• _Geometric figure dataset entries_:
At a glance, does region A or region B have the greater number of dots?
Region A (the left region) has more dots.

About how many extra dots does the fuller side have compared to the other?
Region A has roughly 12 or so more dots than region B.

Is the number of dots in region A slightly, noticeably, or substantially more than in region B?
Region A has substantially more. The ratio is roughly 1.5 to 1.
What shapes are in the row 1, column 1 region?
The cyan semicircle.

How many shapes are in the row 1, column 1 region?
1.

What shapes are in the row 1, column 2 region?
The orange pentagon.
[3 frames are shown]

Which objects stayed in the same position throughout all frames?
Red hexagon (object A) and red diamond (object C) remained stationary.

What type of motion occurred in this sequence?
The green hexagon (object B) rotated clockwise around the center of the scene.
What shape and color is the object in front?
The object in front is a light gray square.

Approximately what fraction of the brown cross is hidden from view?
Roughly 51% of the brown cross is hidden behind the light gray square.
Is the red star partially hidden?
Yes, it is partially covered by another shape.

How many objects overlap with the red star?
---
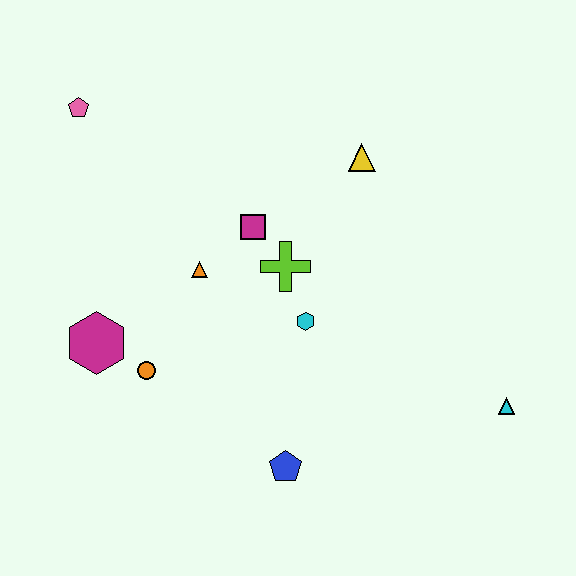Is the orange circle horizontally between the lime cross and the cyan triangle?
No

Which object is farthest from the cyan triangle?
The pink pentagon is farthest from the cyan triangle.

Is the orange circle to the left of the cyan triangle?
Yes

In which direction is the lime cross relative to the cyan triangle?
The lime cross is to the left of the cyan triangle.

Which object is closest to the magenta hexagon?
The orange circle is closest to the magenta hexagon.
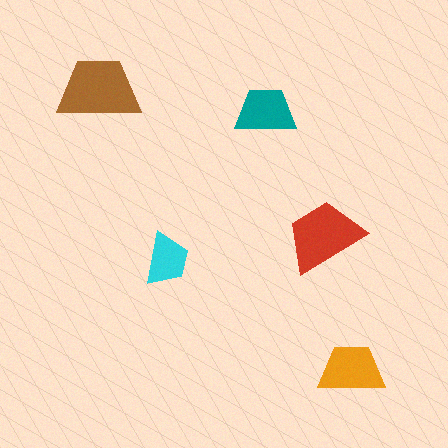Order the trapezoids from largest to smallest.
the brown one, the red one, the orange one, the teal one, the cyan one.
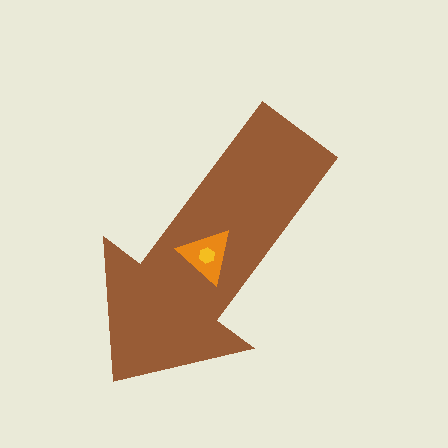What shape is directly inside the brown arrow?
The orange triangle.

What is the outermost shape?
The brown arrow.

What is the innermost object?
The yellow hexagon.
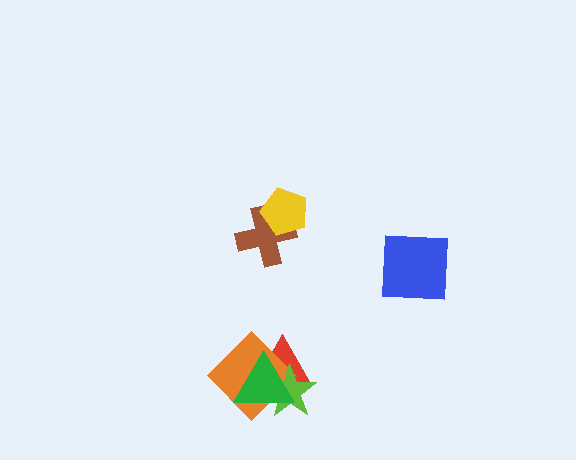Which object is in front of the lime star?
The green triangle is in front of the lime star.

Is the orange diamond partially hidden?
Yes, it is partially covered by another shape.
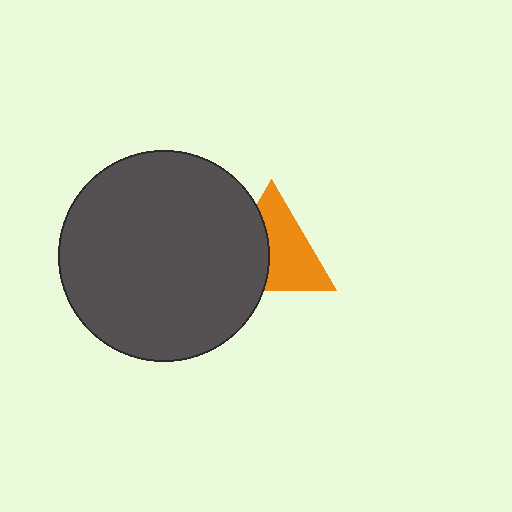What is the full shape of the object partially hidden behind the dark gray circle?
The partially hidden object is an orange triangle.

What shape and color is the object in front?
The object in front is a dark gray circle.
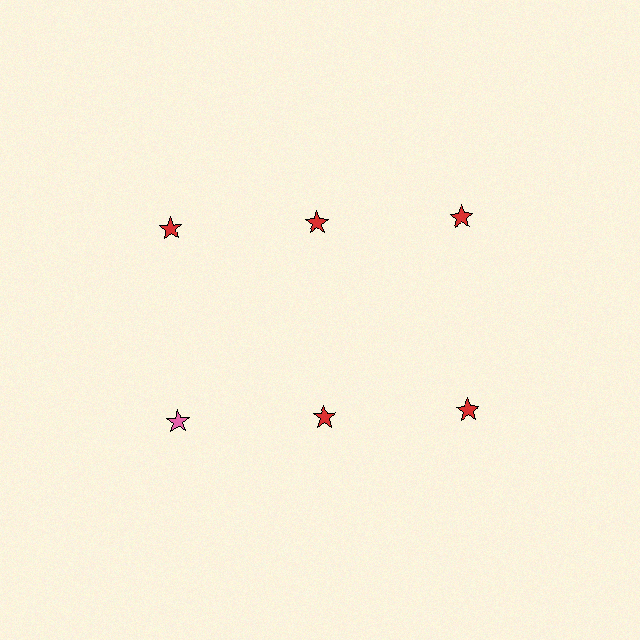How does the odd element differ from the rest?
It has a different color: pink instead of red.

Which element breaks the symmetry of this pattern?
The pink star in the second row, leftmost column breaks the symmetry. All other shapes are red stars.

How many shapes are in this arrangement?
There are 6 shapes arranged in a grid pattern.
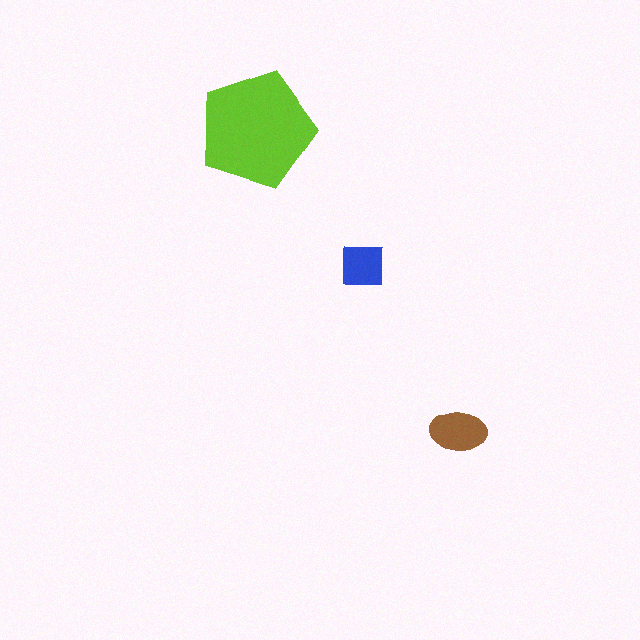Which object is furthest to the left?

• _YOUR OBJECTIVE_:
Keep to the lines above from the line with "Which object is in front of the lime star?" to the line with "Which object is furthest to the left?", and set down exactly those, inclusive, with nothing else and every picture left out.

• _OUTPUT BELOW_:
Which object is in front of the lime star?
The green triangle is in front of the lime star.

Is the orange diamond partially hidden?
Yes, it is partially covered by another shape.
What is the full shape of the object partially hidden behind the dark gray circle?
The partially hidden object is an orange triangle.

What shape and color is the object in front?
The object in front is a dark gray circle.
How does the odd element differ from the rest?
It has a different color: pink instead of red.

Which element breaks the symmetry of this pattern?
The pink star in the second row, leftmost column breaks the symmetry. All other shapes are red stars.

How many shapes are in this arrangement?
There are 6 shapes arranged in a grid pattern.
Which object is furthest to the left?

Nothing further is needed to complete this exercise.